--- Dataset extract ---

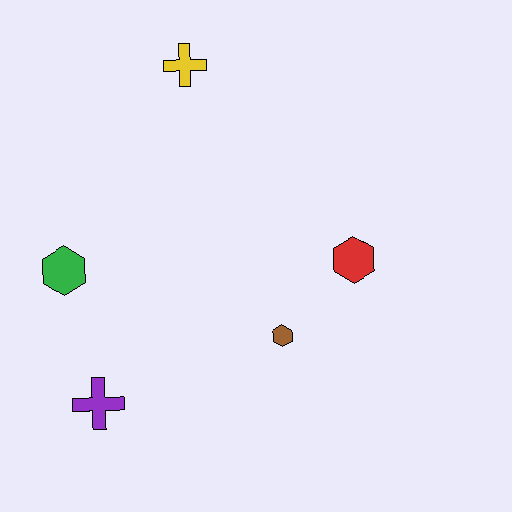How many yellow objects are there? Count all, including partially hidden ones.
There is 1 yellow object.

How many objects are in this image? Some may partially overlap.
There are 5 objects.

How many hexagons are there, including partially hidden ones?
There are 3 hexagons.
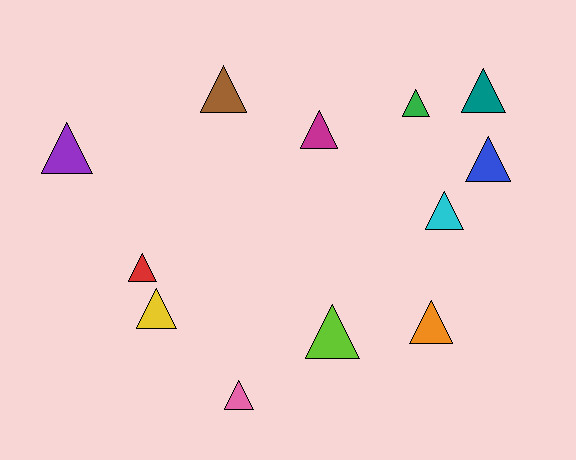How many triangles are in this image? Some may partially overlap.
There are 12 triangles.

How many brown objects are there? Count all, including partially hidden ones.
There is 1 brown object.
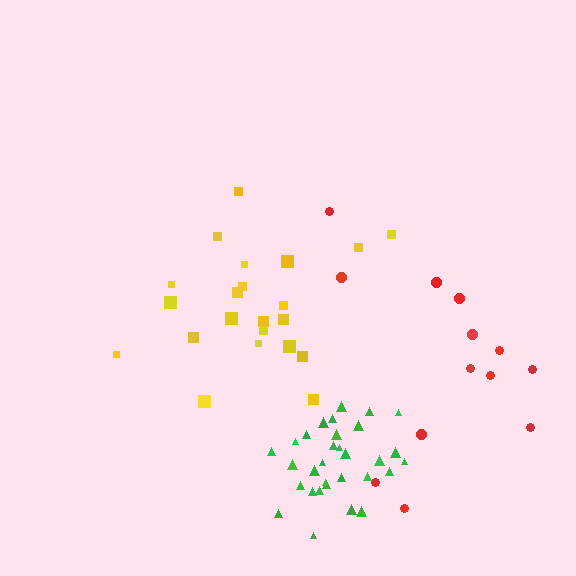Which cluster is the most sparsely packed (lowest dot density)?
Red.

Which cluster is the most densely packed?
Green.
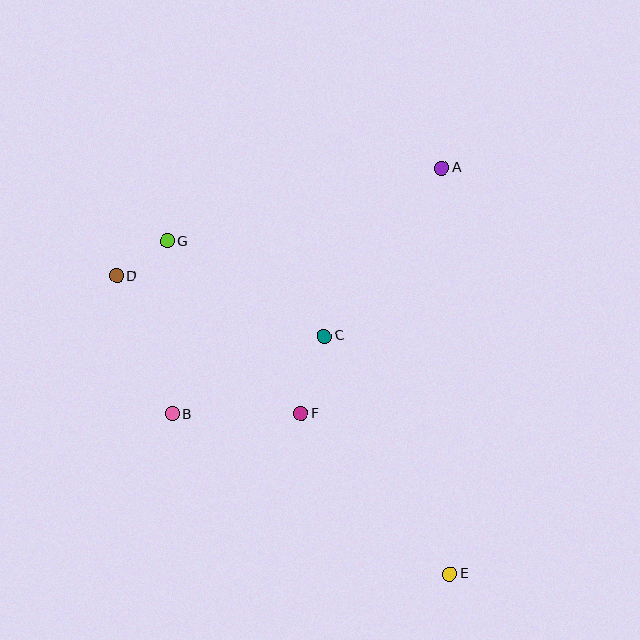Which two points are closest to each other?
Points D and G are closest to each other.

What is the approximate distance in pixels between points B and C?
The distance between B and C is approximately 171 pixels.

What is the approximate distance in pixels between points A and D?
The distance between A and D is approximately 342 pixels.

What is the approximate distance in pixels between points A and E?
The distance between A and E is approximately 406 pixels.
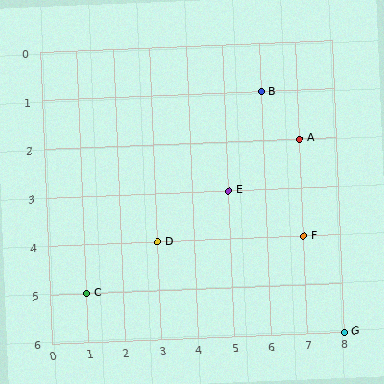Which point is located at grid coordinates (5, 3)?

---

- Exercise prompt
Each record above must be returned exactly as written, with its pictures omitted.

- Solved problem
How many yellow objects are there? Count all, including partially hidden ones.
There is 1 yellow object.

How many objects are in this image? Some may partially overlap.
There are 5 objects.

How many hexagons are there, including partially hidden ones?
There are 3 hexagons.
How many triangles are in this image? Some may partially overlap.
There are 12 triangles.

How many brown objects are there? Count all, including partially hidden ones.
There is 1 brown object.
Which cluster is the most sparsely packed (lowest dot density)?
Red.

Which cluster is the most densely packed?
Green.
Which two points are closest to each other?
Points D and G are closest to each other.

What is the approximate distance in pixels between points B and C?
The distance between B and C is approximately 171 pixels.

What is the approximate distance in pixels between points A and D?
The distance between A and D is approximately 342 pixels.

What is the approximate distance in pixels between points A and E?
The distance between A and E is approximately 406 pixels.
Which point is located at grid coordinates (5, 3)?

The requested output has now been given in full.